[Synthetic geometry question rows]
--- START ---
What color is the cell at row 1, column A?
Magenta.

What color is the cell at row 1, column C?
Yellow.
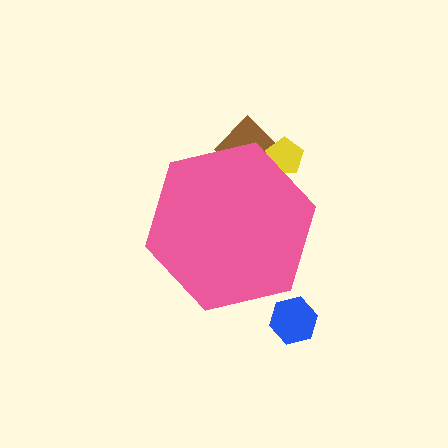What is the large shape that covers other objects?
A pink hexagon.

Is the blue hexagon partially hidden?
No, the blue hexagon is fully visible.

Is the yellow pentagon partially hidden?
Yes, the yellow pentagon is partially hidden behind the pink hexagon.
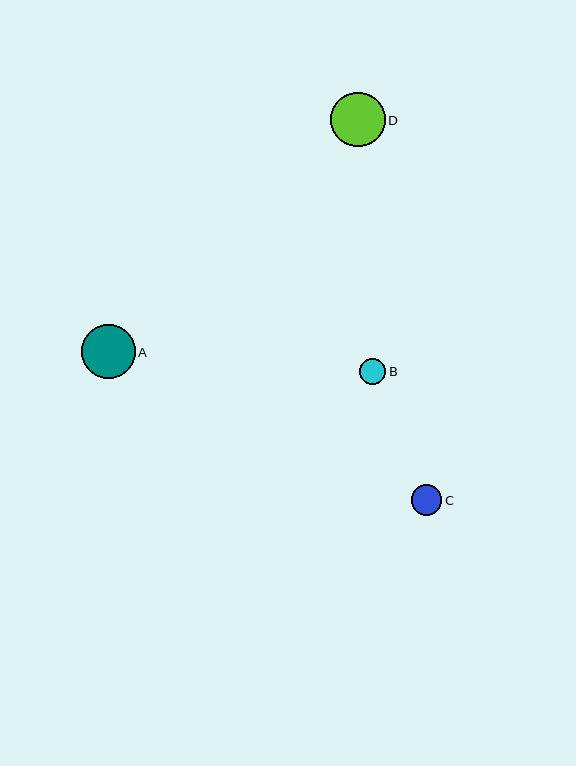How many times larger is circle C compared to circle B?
Circle C is approximately 1.2 times the size of circle B.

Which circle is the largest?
Circle D is the largest with a size of approximately 55 pixels.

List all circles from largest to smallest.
From largest to smallest: D, A, C, B.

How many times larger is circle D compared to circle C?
Circle D is approximately 1.8 times the size of circle C.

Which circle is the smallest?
Circle B is the smallest with a size of approximately 26 pixels.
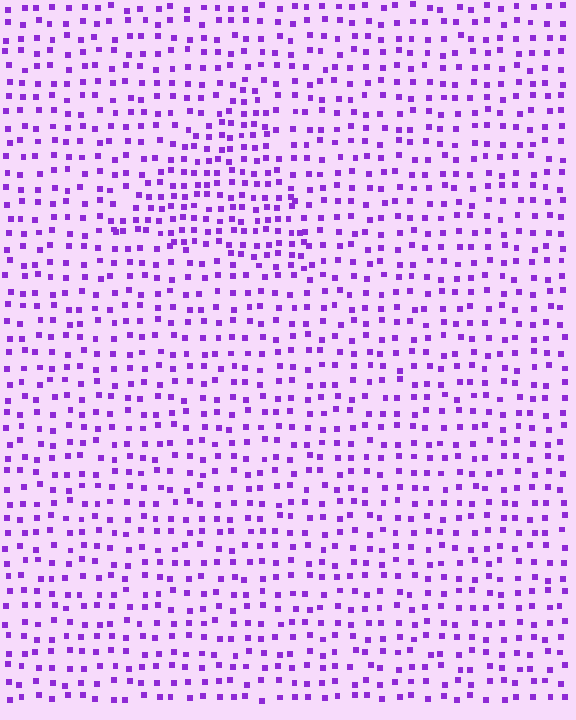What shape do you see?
I see a triangle.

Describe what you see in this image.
The image contains small purple elements arranged at two different densities. A triangle-shaped region is visible where the elements are more densely packed than the surrounding area.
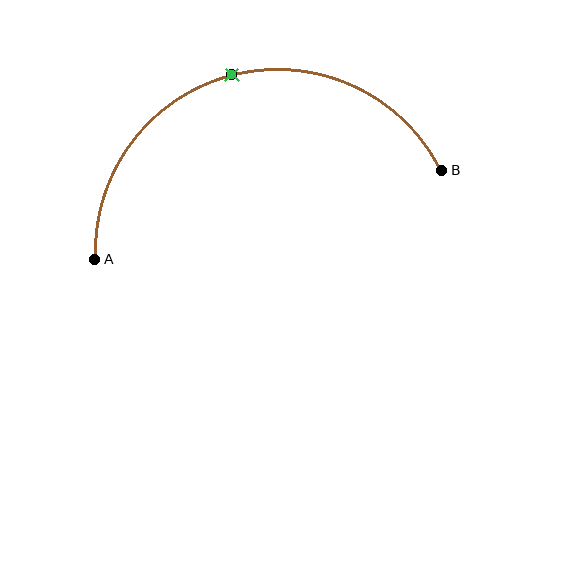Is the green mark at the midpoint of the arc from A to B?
Yes. The green mark lies on the arc at equal arc-length from both A and B — it is the arc midpoint.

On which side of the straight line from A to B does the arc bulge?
The arc bulges above the straight line connecting A and B.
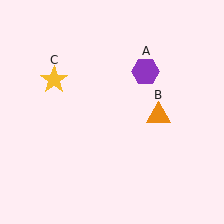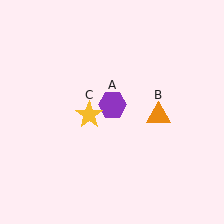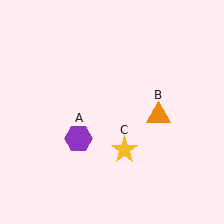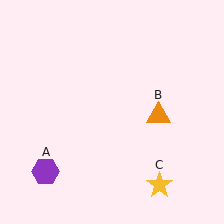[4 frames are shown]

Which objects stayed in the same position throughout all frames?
Orange triangle (object B) remained stationary.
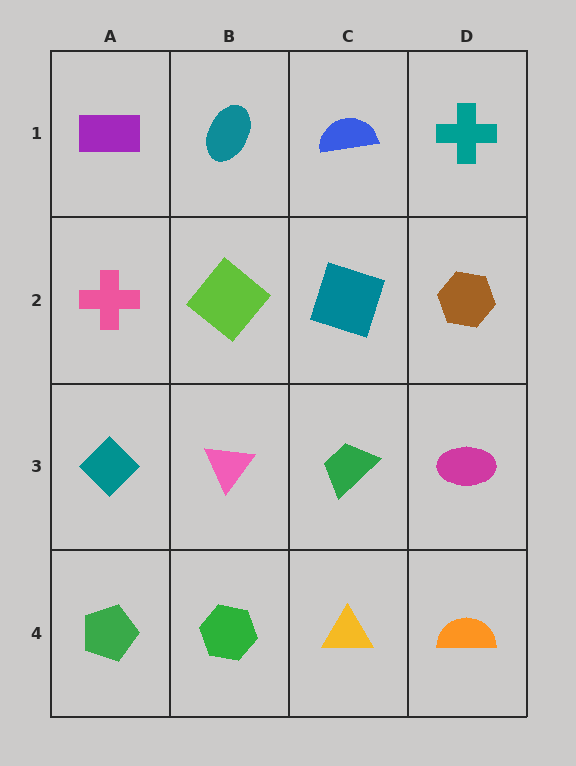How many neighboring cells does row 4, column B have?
3.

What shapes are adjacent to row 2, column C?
A blue semicircle (row 1, column C), a green trapezoid (row 3, column C), a lime diamond (row 2, column B), a brown hexagon (row 2, column D).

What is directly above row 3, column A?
A pink cross.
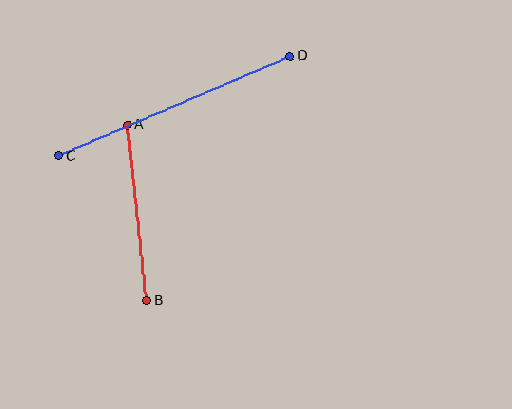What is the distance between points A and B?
The distance is approximately 177 pixels.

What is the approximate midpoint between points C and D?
The midpoint is at approximately (174, 106) pixels.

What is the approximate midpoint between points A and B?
The midpoint is at approximately (137, 213) pixels.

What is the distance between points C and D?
The distance is approximately 252 pixels.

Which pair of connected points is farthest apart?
Points C and D are farthest apart.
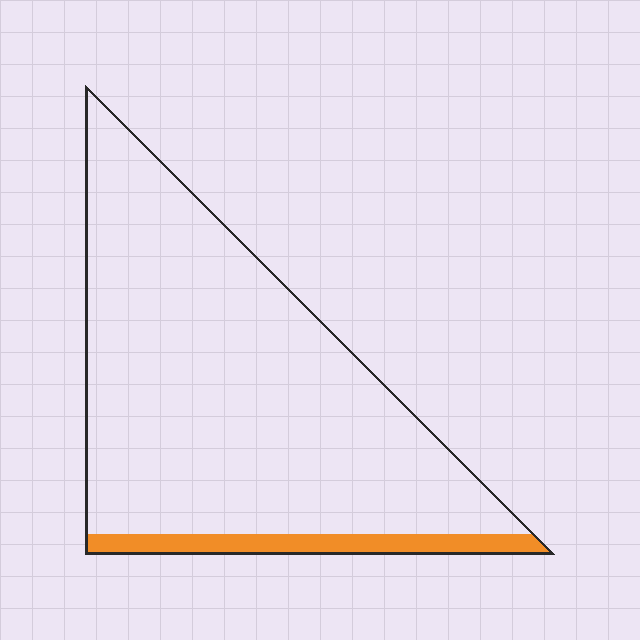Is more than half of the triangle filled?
No.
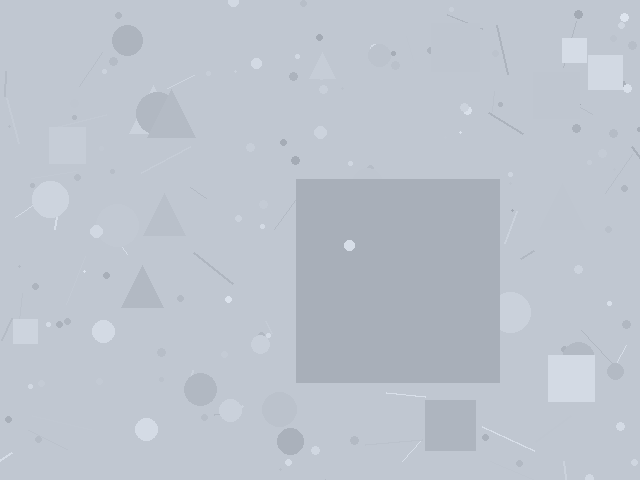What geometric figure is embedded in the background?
A square is embedded in the background.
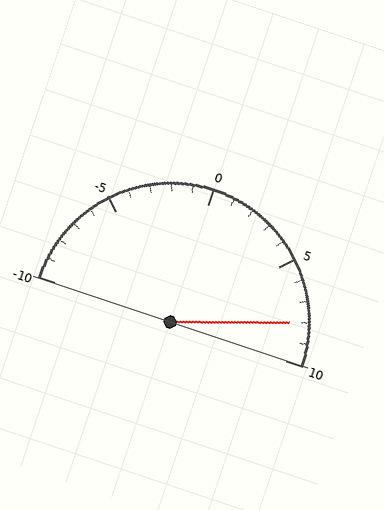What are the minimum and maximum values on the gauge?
The gauge ranges from -10 to 10.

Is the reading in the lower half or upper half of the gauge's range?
--- END ---
### Problem description
Could you set down the records above exactly, skipping any picture?

### Solution for this problem
What color is the cell at row 1, column A?
Magenta.

What color is the cell at row 1, column C?
Yellow.
What is the large shape that covers other objects?
A pink hexagon.

Is the blue hexagon partially hidden?
No, the blue hexagon is fully visible.

Is the yellow pentagon partially hidden?
Yes, the yellow pentagon is partially hidden behind the pink hexagon.
How many times larger is circle C compared to circle B?
Circle C is approximately 1.2 times the size of circle B.

Which circle is the largest?
Circle D is the largest with a size of approximately 55 pixels.

List all circles from largest to smallest.
From largest to smallest: D, A, C, B.

How many times larger is circle D compared to circle C?
Circle D is approximately 1.8 times the size of circle C.

Which circle is the smallest?
Circle B is the smallest with a size of approximately 26 pixels.
What shape do you see?
I see a triangle.

Describe what you see in this image.
The image contains small purple elements arranged at two different densities. A triangle-shaped region is visible where the elements are more densely packed than the surrounding area.
Is the green mark at the midpoint of the arc from A to B?
Yes. The green mark lies on the arc at equal arc-length from both A and B — it is the arc midpoint.

On which side of the straight line from A to B does the arc bulge?
The arc bulges above the straight line connecting A and B.
[4 frames are shown]

Which objects stayed in the same position throughout all frames?
Orange triangle (object B) remained stationary.
How many neighboring cells does row 4, column B have?
3.

What shapes are adjacent to row 2, column C?
A blue semicircle (row 1, column C), a green trapezoid (row 3, column C), a lime diamond (row 2, column B), a brown hexagon (row 2, column D).

What is directly above row 3, column A?
A pink cross.
What is the distance between points A and B?
The distance is approximately 177 pixels.

What is the approximate midpoint between points C and D?
The midpoint is at approximately (174, 106) pixels.

What is the approximate midpoint between points A and B?
The midpoint is at approximately (137, 213) pixels.

What is the distance between points C and D?
The distance is approximately 252 pixels.

Which pair of connected points is farthest apart?
Points C and D are farthest apart.
Is more than half of the triangle filled?
No.
What geometric figure is embedded in the background?
A square is embedded in the background.
What are the minimum and maximum values on the gauge?
The gauge ranges from -10 to 10.

Is the reading in the lower half or upper half of the gauge's range?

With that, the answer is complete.